**Directions for this task:** The entries below should be quoted exactly, with no pictures carried over.

(Stored records)
========

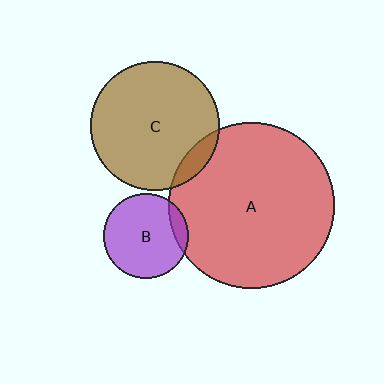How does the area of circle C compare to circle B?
Approximately 2.3 times.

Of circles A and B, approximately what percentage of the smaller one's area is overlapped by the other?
Approximately 10%.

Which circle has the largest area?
Circle A (red).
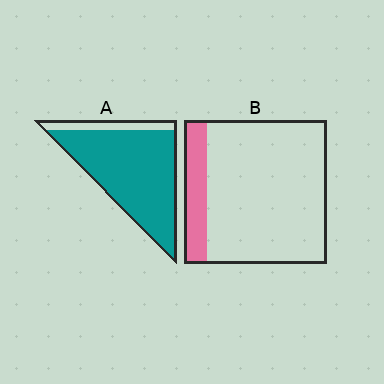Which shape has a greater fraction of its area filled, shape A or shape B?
Shape A.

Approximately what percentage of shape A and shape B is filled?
A is approximately 85% and B is approximately 15%.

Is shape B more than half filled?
No.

========

**Solution to this problem:**
How does the area of circle C compare to circle B?
Approximately 2.3 times.

Of circles A and B, approximately what percentage of the smaller one's area is overlapped by the other?
Approximately 10%.

Which circle has the largest area?
Circle A (red).
Which shape has a greater fraction of its area filled, shape A or shape B?
Shape A.

Approximately what percentage of shape A and shape B is filled?
A is approximately 85% and B is approximately 15%.

Is shape B more than half filled?
No.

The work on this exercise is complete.